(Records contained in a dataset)
▬▬▬▬▬▬▬▬▬▬
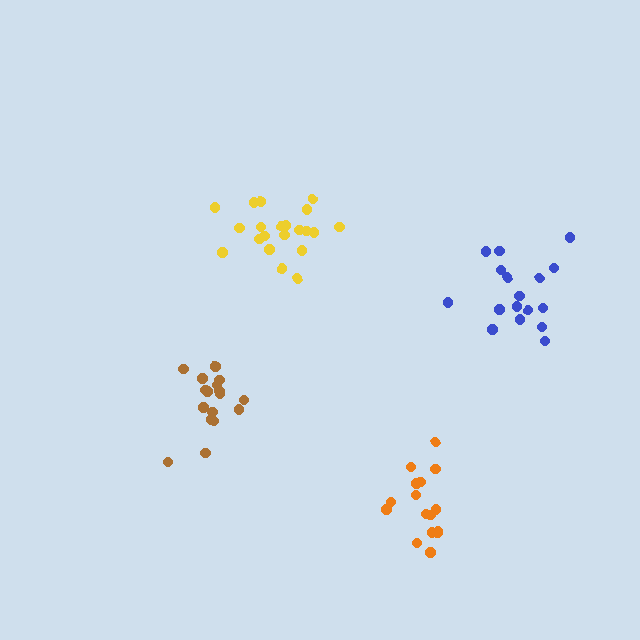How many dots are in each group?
Group 1: 17 dots, Group 2: 21 dots, Group 3: 16 dots, Group 4: 17 dots (71 total).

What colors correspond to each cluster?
The clusters are colored: blue, yellow, orange, brown.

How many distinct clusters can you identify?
There are 4 distinct clusters.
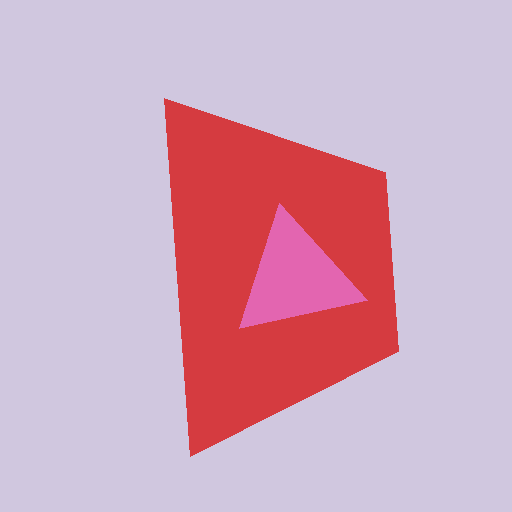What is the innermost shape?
The pink triangle.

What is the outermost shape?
The red trapezoid.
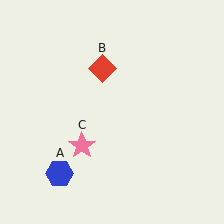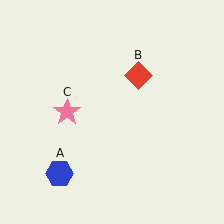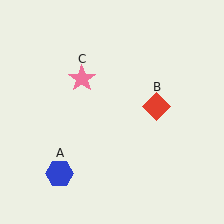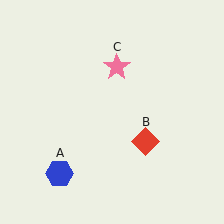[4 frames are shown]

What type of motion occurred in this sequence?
The red diamond (object B), pink star (object C) rotated clockwise around the center of the scene.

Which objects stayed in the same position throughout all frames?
Blue hexagon (object A) remained stationary.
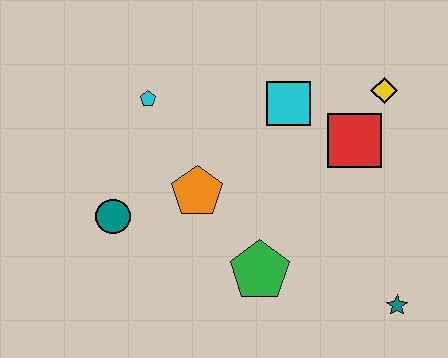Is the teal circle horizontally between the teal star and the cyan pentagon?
No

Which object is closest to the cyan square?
The red square is closest to the cyan square.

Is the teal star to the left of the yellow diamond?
No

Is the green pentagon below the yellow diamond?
Yes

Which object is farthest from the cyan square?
The teal star is farthest from the cyan square.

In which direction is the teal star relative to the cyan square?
The teal star is below the cyan square.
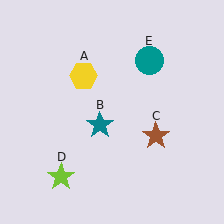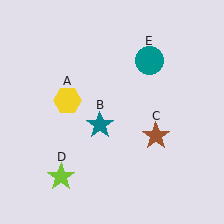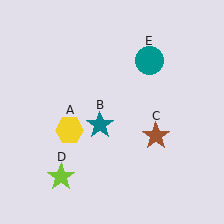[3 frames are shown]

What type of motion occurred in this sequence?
The yellow hexagon (object A) rotated counterclockwise around the center of the scene.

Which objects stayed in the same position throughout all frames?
Teal star (object B) and brown star (object C) and lime star (object D) and teal circle (object E) remained stationary.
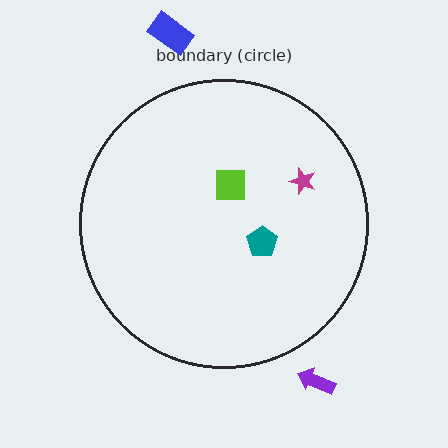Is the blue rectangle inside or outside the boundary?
Outside.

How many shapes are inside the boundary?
3 inside, 2 outside.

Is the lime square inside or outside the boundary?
Inside.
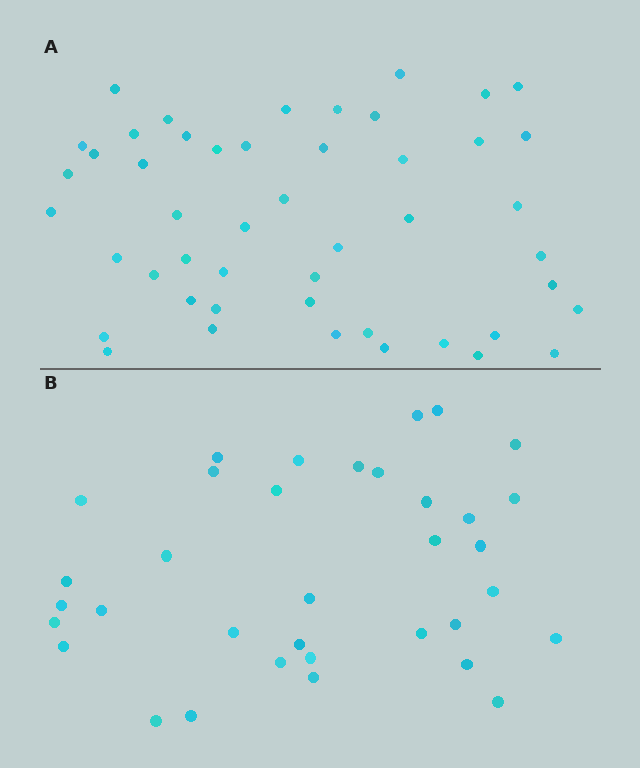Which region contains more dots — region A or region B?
Region A (the top region) has more dots.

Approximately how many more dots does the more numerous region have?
Region A has approximately 15 more dots than region B.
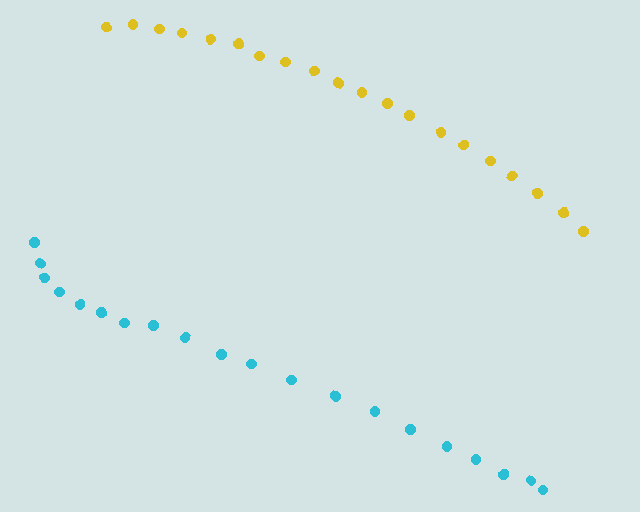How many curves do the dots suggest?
There are 2 distinct paths.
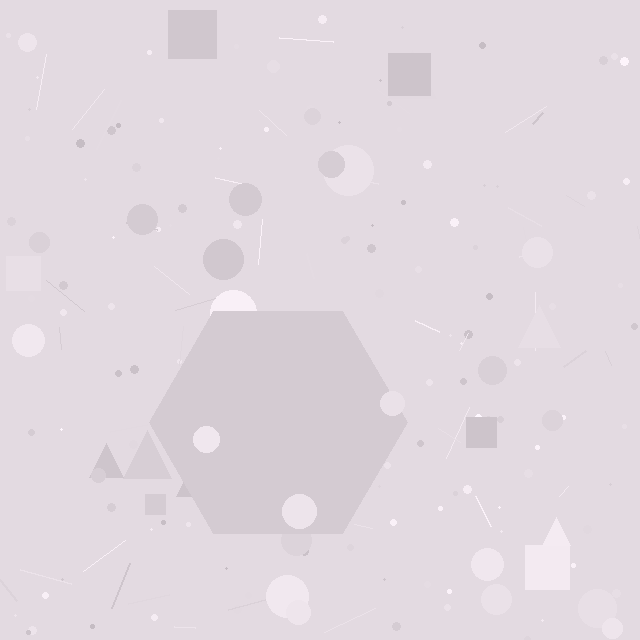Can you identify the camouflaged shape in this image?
The camouflaged shape is a hexagon.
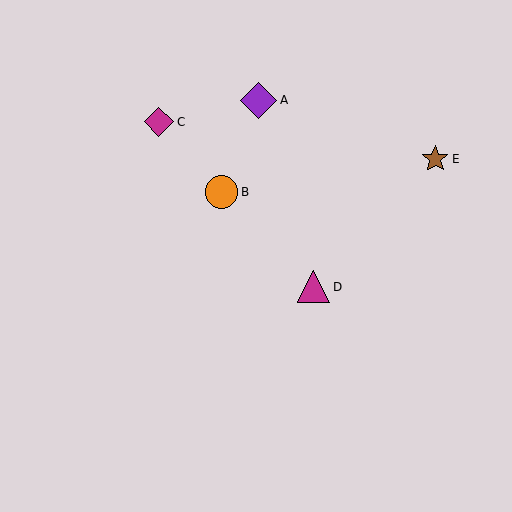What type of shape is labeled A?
Shape A is a purple diamond.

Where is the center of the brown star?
The center of the brown star is at (435, 159).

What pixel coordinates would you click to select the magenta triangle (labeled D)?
Click at (313, 287) to select the magenta triangle D.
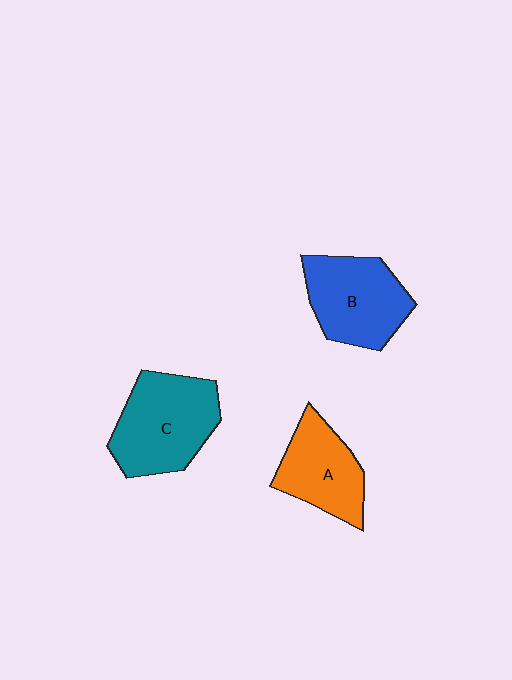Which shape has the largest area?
Shape C (teal).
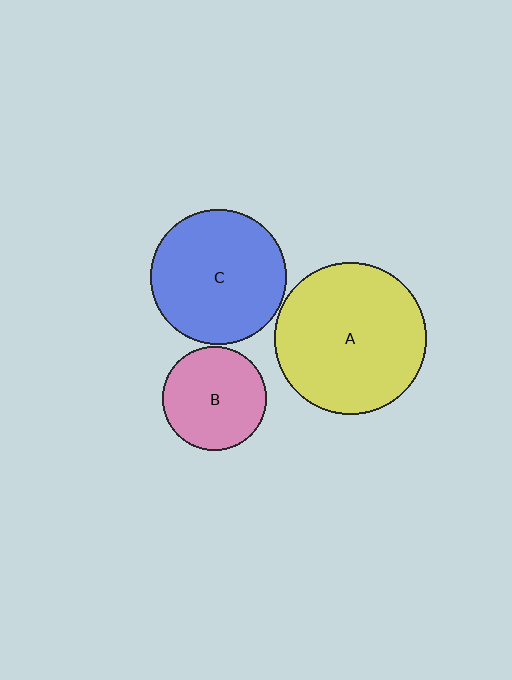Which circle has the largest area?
Circle A (yellow).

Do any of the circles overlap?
No, none of the circles overlap.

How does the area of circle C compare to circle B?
Approximately 1.7 times.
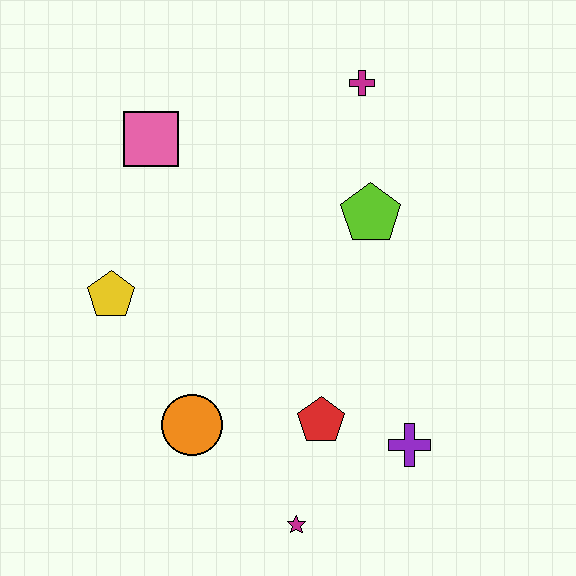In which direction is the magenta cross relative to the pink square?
The magenta cross is to the right of the pink square.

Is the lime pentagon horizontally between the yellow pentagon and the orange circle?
No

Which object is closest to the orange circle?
The red pentagon is closest to the orange circle.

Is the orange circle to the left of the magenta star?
Yes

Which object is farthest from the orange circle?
The magenta cross is farthest from the orange circle.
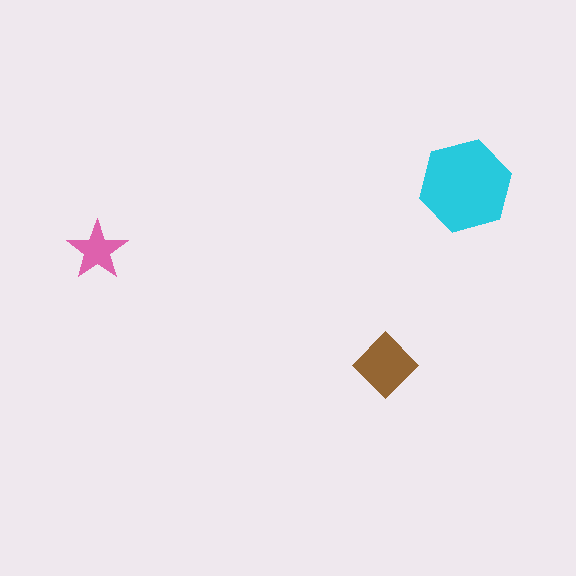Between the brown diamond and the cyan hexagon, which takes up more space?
The cyan hexagon.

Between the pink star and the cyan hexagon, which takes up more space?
The cyan hexagon.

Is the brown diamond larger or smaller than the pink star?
Larger.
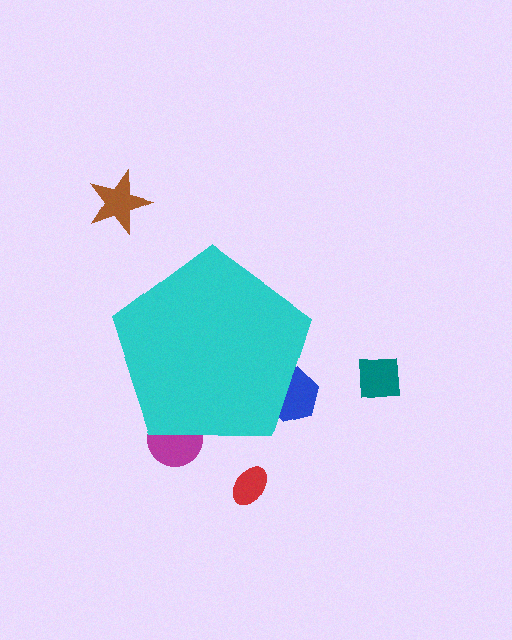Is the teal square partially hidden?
No, the teal square is fully visible.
▬▬▬▬▬▬▬▬▬▬
### Description of the task
All of the records above must be copied exactly, except for the pictures.

### Task answer
How many dots are in each group?
Group 1: 17 dots, Group 2: 21 dots, Group 3: 16 dots, Group 4: 17 dots (71 total).

What colors correspond to each cluster?
The clusters are colored: blue, yellow, orange, brown.

How many distinct clusters can you identify?
There are 4 distinct clusters.
What is the innermost shape?
The pink triangle.

What is the outermost shape?
The red trapezoid.
[4 frames are shown]

What type of motion occurred in this sequence?
The red diamond (object B), pink star (object C) rotated clockwise around the center of the scene.

Which objects stayed in the same position throughout all frames?
Blue hexagon (object A) remained stationary.
Is the teal circle horizontally between the teal star and the cyan pentagon?
No

Which object is closest to the cyan square?
The red square is closest to the cyan square.

Is the teal star to the left of the yellow diamond?
No

Is the green pentagon below the yellow diamond?
Yes

Which object is farthest from the cyan square?
The teal star is farthest from the cyan square.

In which direction is the teal star relative to the cyan square?
The teal star is below the cyan square.
[3 frames are shown]

What type of motion occurred in this sequence?
The yellow hexagon (object A) rotated counterclockwise around the center of the scene.

Which objects stayed in the same position throughout all frames?
Teal star (object B) and brown star (object C) and lime star (object D) and teal circle (object E) remained stationary.
Is the blue rectangle inside or outside the boundary?
Outside.

How many shapes are inside the boundary?
3 inside, 2 outside.

Is the lime square inside or outside the boundary?
Inside.
Which region contains more dots — region A or region B?
Region A (the top region) has more dots.

Approximately how many more dots does the more numerous region have?
Region A has approximately 15 more dots than region B.
How many curves do the dots suggest?
There are 2 distinct paths.
Can you identify the camouflaged shape in this image?
The camouflaged shape is a hexagon.
What type of shape is labeled A?
Shape A is a purple diamond.

Where is the center of the brown star?
The center of the brown star is at (435, 159).

What pixel coordinates would you click to select the magenta triangle (labeled D)?
Click at (313, 287) to select the magenta triangle D.
Which shape has the largest area?
Shape C (teal).
Which circle has the largest area?
Circle A (yellow).

Do any of the circles overlap?
No, none of the circles overlap.

How does the area of circle C compare to circle B?
Approximately 1.7 times.
In which direction is the magenta cross relative to the pink square?
The magenta cross is to the right of the pink square.

Is the lime pentagon horizontally between the yellow pentagon and the orange circle?
No

Which object is closest to the orange circle?
The red pentagon is closest to the orange circle.

Is the orange circle to the left of the magenta star?
Yes

Which object is farthest from the orange circle?
The magenta cross is farthest from the orange circle.
Between the brown diamond and the cyan hexagon, which takes up more space?
The cyan hexagon.

Between the pink star and the cyan hexagon, which takes up more space?
The cyan hexagon.

Is the brown diamond larger or smaller than the pink star?
Larger.
Is the teal square partially hidden?
No, the teal square is fully visible.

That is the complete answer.